■ Given information ■
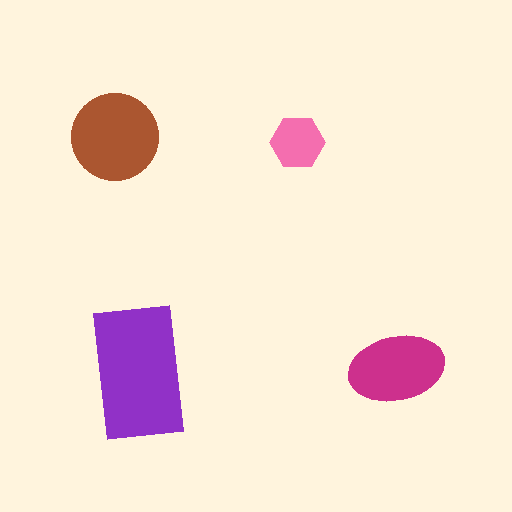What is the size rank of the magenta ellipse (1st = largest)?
3rd.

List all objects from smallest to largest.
The pink hexagon, the magenta ellipse, the brown circle, the purple rectangle.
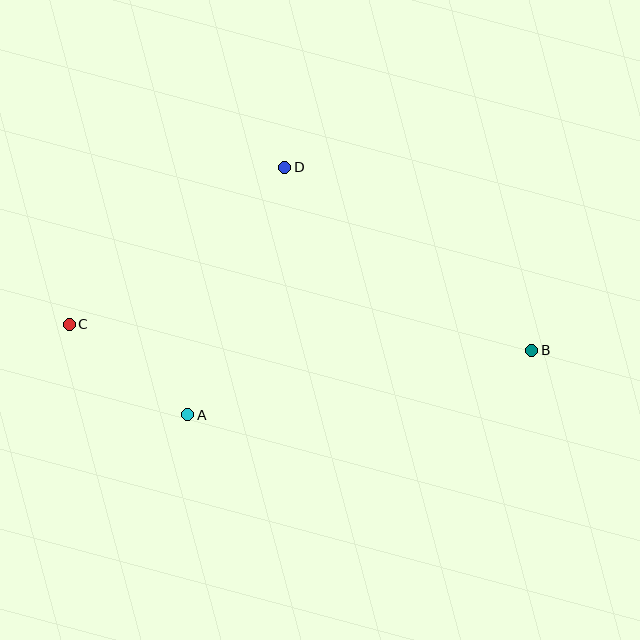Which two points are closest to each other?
Points A and C are closest to each other.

■ Aim ■
Set down every record once more, word for word, without pictures.

■ Reply ■
What is the size rank of the magenta ellipse (1st = largest)?
3rd.

List all objects from smallest to largest.
The pink hexagon, the magenta ellipse, the brown circle, the purple rectangle.
Which two points are closest to each other?
Points A and C are closest to each other.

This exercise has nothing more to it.